» **YOUR GOAL**: Set the whole listing down again exactly as written.

» **GIVEN DATA**:
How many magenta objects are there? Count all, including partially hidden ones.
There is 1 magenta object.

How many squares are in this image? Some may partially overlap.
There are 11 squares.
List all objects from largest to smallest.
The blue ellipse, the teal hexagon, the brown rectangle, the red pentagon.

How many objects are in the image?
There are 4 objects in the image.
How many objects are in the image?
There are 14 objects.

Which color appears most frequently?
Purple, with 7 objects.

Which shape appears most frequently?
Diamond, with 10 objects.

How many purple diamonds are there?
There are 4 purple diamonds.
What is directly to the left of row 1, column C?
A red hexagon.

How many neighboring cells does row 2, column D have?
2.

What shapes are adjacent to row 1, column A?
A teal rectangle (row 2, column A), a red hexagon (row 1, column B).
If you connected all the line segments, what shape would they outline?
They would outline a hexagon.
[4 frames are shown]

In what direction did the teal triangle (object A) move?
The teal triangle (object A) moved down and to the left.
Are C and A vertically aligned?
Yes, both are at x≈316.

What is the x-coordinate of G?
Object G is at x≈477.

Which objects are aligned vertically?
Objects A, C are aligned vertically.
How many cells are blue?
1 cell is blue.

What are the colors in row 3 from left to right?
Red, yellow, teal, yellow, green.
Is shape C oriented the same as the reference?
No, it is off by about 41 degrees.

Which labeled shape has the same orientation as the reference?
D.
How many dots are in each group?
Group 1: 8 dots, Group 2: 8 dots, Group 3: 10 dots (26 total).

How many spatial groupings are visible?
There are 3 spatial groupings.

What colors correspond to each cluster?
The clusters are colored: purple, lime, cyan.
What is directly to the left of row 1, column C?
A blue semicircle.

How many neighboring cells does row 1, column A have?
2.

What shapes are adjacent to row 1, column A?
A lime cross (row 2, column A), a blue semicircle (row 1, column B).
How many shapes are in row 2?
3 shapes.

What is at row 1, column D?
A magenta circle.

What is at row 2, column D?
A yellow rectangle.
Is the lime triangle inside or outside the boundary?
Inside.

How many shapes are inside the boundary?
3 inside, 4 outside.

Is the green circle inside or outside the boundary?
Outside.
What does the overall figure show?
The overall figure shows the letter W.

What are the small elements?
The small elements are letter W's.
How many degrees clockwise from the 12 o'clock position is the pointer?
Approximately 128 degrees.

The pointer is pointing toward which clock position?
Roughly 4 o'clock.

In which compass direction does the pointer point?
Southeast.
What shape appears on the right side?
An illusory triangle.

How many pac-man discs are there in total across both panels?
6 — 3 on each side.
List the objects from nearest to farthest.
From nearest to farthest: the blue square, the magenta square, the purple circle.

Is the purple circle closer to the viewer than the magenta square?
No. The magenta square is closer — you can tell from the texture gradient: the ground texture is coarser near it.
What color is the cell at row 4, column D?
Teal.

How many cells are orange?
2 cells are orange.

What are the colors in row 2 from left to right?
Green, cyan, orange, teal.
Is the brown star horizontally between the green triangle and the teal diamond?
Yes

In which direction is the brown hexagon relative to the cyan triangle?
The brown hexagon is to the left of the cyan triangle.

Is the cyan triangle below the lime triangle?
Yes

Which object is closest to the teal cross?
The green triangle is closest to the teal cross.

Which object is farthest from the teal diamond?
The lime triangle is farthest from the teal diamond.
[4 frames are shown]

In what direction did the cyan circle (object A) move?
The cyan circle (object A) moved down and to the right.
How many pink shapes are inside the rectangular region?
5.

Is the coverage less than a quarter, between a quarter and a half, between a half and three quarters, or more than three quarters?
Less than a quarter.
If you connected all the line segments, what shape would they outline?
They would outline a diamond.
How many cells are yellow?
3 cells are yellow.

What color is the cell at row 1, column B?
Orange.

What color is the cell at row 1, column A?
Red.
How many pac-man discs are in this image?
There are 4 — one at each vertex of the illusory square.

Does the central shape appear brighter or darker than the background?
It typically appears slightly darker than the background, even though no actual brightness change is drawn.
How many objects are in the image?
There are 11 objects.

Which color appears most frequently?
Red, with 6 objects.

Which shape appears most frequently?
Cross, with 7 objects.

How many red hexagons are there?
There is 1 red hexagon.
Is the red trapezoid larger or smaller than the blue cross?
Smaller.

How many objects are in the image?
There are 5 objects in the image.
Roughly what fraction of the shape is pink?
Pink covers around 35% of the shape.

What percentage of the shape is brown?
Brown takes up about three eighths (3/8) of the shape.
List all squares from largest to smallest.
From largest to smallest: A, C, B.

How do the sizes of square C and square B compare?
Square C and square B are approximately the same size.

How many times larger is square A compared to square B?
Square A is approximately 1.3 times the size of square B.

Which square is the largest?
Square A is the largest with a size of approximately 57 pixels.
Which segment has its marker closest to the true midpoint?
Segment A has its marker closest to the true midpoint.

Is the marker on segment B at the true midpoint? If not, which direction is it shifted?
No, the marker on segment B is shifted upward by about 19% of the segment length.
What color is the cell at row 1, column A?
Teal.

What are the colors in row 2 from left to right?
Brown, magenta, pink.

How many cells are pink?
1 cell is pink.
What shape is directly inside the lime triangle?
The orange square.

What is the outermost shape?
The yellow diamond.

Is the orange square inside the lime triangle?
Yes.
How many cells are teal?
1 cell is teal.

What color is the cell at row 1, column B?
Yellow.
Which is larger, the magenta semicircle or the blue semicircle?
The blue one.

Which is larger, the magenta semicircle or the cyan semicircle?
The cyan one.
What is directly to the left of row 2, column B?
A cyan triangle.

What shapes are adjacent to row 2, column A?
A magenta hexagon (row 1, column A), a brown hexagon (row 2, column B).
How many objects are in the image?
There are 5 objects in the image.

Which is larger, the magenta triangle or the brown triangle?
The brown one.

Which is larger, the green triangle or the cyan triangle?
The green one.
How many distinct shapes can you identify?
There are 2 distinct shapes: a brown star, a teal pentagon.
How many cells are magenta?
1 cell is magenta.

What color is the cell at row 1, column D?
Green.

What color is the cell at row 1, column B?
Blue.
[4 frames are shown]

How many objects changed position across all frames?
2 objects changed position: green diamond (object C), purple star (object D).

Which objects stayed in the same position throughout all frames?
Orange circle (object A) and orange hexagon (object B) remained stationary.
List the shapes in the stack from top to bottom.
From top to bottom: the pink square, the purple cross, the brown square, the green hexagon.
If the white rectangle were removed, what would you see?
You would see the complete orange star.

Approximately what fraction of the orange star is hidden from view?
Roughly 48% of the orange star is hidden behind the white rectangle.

» **WRITTEN REPLY**:
How many magenta objects are there? Count all, including partially hidden ones.
There is 1 magenta object.

How many squares are in this image? Some may partially overlap.
There are 11 squares.
List all objects from largest to smallest.
The blue ellipse, the teal hexagon, the brown rectangle, the red pentagon.

How many objects are in the image?
There are 4 objects in the image.
How many objects are in the image?
There are 14 objects.

Which color appears most frequently?
Purple, with 7 objects.

Which shape appears most frequently?
Diamond, with 10 objects.

How many purple diamonds are there?
There are 4 purple diamonds.
What is directly to the left of row 1, column C?
A red hexagon.

How many neighboring cells does row 2, column D have?
2.

What shapes are adjacent to row 1, column A?
A teal rectangle (row 2, column A), a red hexagon (row 1, column B).
If you connected all the line segments, what shape would they outline?
They would outline a hexagon.
[4 frames are shown]

In what direction did the teal triangle (object A) move?
The teal triangle (object A) moved down and to the left.
Are C and A vertically aligned?
Yes, both are at x≈316.

What is the x-coordinate of G?
Object G is at x≈477.

Which objects are aligned vertically?
Objects A, C are aligned vertically.
How many cells are blue?
1 cell is blue.

What are the colors in row 3 from left to right?
Red, yellow, teal, yellow, green.
Is shape C oriented the same as the reference?
No, it is off by about 41 degrees.

Which labeled shape has the same orientation as the reference?
D.
How many dots are in each group?
Group 1: 8 dots, Group 2: 8 dots, Group 3: 10 dots (26 total).

How many spatial groupings are visible?
There are 3 spatial groupings.

What colors correspond to each cluster?
The clusters are colored: purple, lime, cyan.
What is directly to the left of row 1, column C?
A blue semicircle.

How many neighboring cells does row 1, column A have?
2.

What shapes are adjacent to row 1, column A?
A lime cross (row 2, column A), a blue semicircle (row 1, column B).
How many shapes are in row 2?
3 shapes.

What is at row 1, column D?
A magenta circle.

What is at row 2, column D?
A yellow rectangle.
Is the lime triangle inside or outside the boundary?
Inside.

How many shapes are inside the boundary?
3 inside, 4 outside.

Is the green circle inside or outside the boundary?
Outside.
What does the overall figure show?
The overall figure shows the letter W.

What are the small elements?
The small elements are letter W's.
How many degrees clockwise from the 12 o'clock position is the pointer?
Approximately 128 degrees.

The pointer is pointing toward which clock position?
Roughly 4 o'clock.

In which compass direction does the pointer point?
Southeast.
What shape appears on the right side?
An illusory triangle.

How many pac-man discs are there in total across both panels?
6 — 3 on each side.
List the objects from nearest to farthest.
From nearest to farthest: the blue square, the magenta square, the purple circle.

Is the purple circle closer to the viewer than the magenta square?
No. The magenta square is closer — you can tell from the texture gradient: the ground texture is coarser near it.
What color is the cell at row 4, column D?
Teal.

How many cells are orange?
2 cells are orange.

What are the colors in row 2 from left to right?
Green, cyan, orange, teal.
Is the brown star horizontally between the green triangle and the teal diamond?
Yes

In which direction is the brown hexagon relative to the cyan triangle?
The brown hexagon is to the left of the cyan triangle.

Is the cyan triangle below the lime triangle?
Yes

Which object is closest to the teal cross?
The green triangle is closest to the teal cross.

Which object is farthest from the teal diamond?
The lime triangle is farthest from the teal diamond.
[4 frames are shown]

In what direction did the cyan circle (object A) move?
The cyan circle (object A) moved down and to the right.
How many pink shapes are inside the rectangular region?
5.

Is the coverage less than a quarter, between a quarter and a half, between a half and three quarters, or more than three quarters?
Less than a quarter.
If you connected all the line segments, what shape would they outline?
They would outline a diamond.
How many cells are yellow?
3 cells are yellow.

What color is the cell at row 1, column B?
Orange.

What color is the cell at row 1, column A?
Red.
How many pac-man discs are in this image?
There are 4 — one at each vertex of the illusory square.

Does the central shape appear brighter or darker than the background?
It typically appears slightly darker than the background, even though no actual brightness change is drawn.
How many objects are in the image?
There are 11 objects.

Which color appears most frequently?
Red, with 6 objects.

Which shape appears most frequently?
Cross, with 7 objects.

How many red hexagons are there?
There is 1 red hexagon.
Is the red trapezoid larger or smaller than the blue cross?
Smaller.

How many objects are in the image?
There are 5 objects in the image.
Roughly what fraction of the shape is pink?
Pink covers around 35% of the shape.

What percentage of the shape is brown?
Brown takes up about three eighths (3/8) of the shape.
List all squares from largest to smallest.
From largest to smallest: A, C, B.

How do the sizes of square C and square B compare?
Square C and square B are approximately the same size.

How many times larger is square A compared to square B?
Square A is approximately 1.3 times the size of square B.

Which square is the largest?
Square A is the largest with a size of approximately 57 pixels.
Which segment has its marker closest to the true midpoint?
Segment A has its marker closest to the true midpoint.

Is the marker on segment B at the true midpoint? If not, which direction is it shifted?
No, the marker on segment B is shifted upward by about 19% of the segment length.
What color is the cell at row 1, column A?
Teal.

What are the colors in row 2 from left to right?
Brown, magenta, pink.

How many cells are pink?
1 cell is pink.
What shape is directly inside the lime triangle?
The orange square.

What is the outermost shape?
The yellow diamond.

Is the orange square inside the lime triangle?
Yes.
How many cells are teal?
1 cell is teal.

What color is the cell at row 1, column B?
Yellow.
Which is larger, the magenta semicircle or the blue semicircle?
The blue one.

Which is larger, the magenta semicircle or the cyan semicircle?
The cyan one.
What is directly to the left of row 2, column B?
A cyan triangle.

What shapes are adjacent to row 2, column A?
A magenta hexagon (row 1, column A), a brown hexagon (row 2, column B).
How many objects are in the image?
There are 5 objects in the image.

Which is larger, the magenta triangle or the brown triangle?
The brown one.

Which is larger, the green triangle or the cyan triangle?
The green one.
How many distinct shapes can you identify?
There are 2 distinct shapes: a brown star, a teal pentagon.
How many cells are magenta?
1 cell is magenta.

What color is the cell at row 1, column D?
Green.

What color is the cell at row 1, column B?
Blue.
[4 frames are shown]

How many objects changed position across all frames?
2 objects changed position: green diamond (object C), purple star (object D).

Which objects stayed in the same position throughout all frames?
Orange circle (object A) and orange hexagon (object B) remained stationary.
List the shapes in the stack from top to bottom.
From top to bottom: the pink square, the purple cross, the brown square, the green hexagon.
If the white rectangle were removed, what would you see?
You would see the complete orange star.

Approximately what fraction of the orange star is hidden from view?
Roughly 48% of the orange star is hidden behind the white rectangle.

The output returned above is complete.